= PROBLEM TO SOLVE =
Return all of the entries word for word, but omit the pictures they contain.

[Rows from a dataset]
<<<<
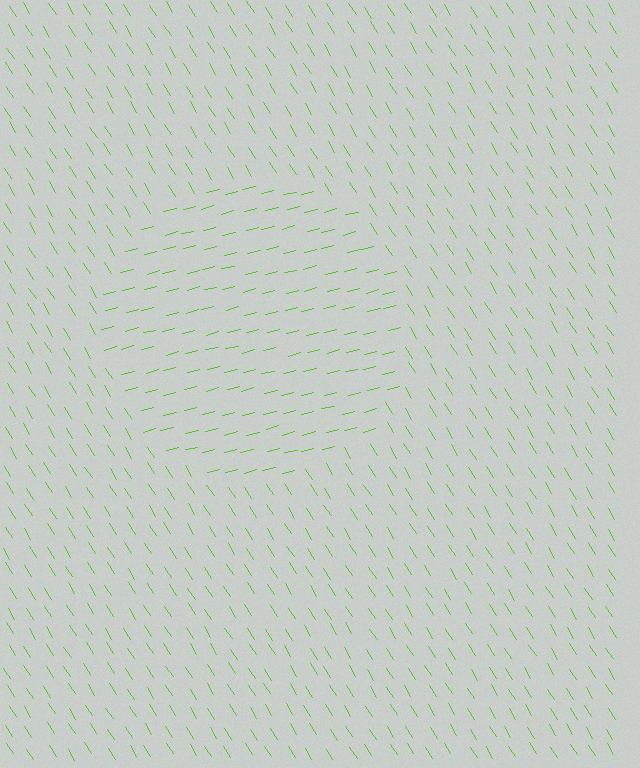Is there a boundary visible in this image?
Yes, there is a texture boundary formed by a change in line orientation.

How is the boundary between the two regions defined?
The boundary is defined purely by a change in line orientation (approximately 72 degrees difference). All lines are the same color and thickness.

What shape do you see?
I see a circle.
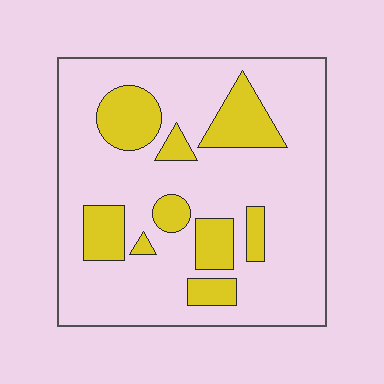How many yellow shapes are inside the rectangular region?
9.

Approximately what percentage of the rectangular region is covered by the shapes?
Approximately 20%.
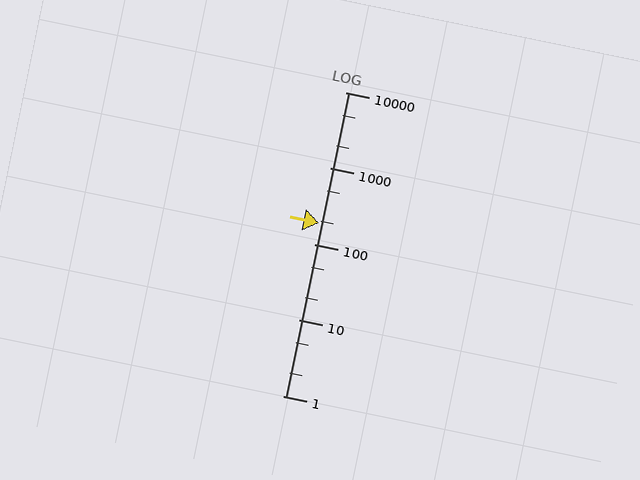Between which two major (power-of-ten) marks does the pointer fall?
The pointer is between 100 and 1000.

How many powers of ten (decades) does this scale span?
The scale spans 4 decades, from 1 to 10000.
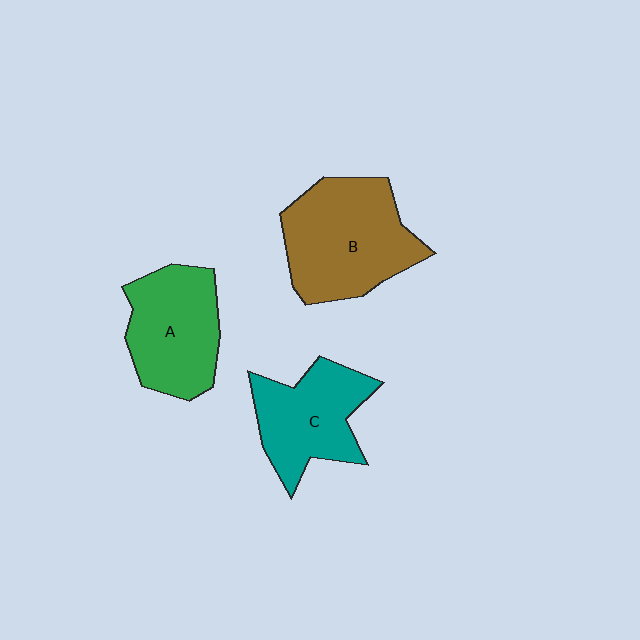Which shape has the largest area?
Shape B (brown).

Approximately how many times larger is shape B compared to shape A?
Approximately 1.2 times.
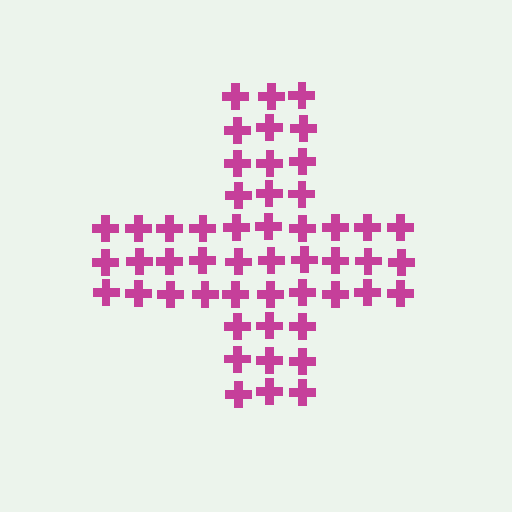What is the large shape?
The large shape is a cross.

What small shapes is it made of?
It is made of small crosses.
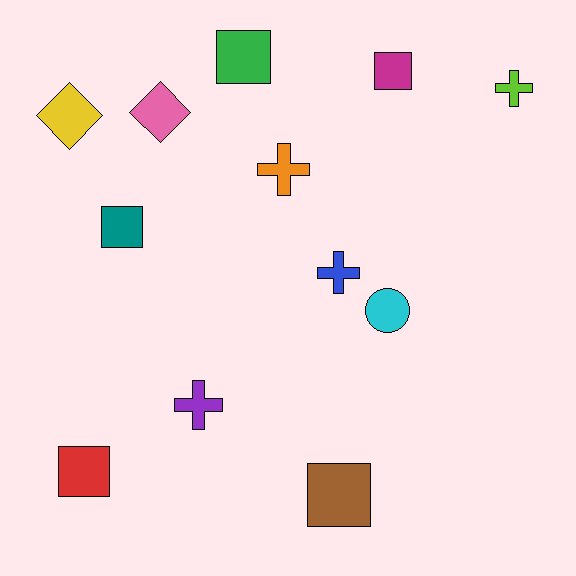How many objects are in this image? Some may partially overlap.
There are 12 objects.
>>>>
= ANSWER TO THIS PROBLEM =
Is there a boundary visible in this image?
Yes, there is a texture boundary formed by a change in line orientation.

How is the boundary between the two regions defined?
The boundary is defined purely by a change in line orientation (approximately 72 degrees difference). All lines are the same color and thickness.

What shape do you see?
I see a circle.
How many yellow shapes are inside the rectangular region?
9.

Approximately what percentage of the rectangular region is covered by the shapes?
Approximately 20%.
Between which two major (power-of-ten) marks does the pointer fall?
The pointer is between 100 and 1000.

How many powers of ten (decades) does this scale span?
The scale spans 4 decades, from 1 to 10000.
Which shape has the largest area?
Shape B (brown).

Approximately how many times larger is shape B compared to shape A?
Approximately 1.2 times.
What is the large shape?
The large shape is a cross.

What small shapes is it made of?
It is made of small crosses.
How many objects are in this image? Some may partially overlap.
There are 12 objects.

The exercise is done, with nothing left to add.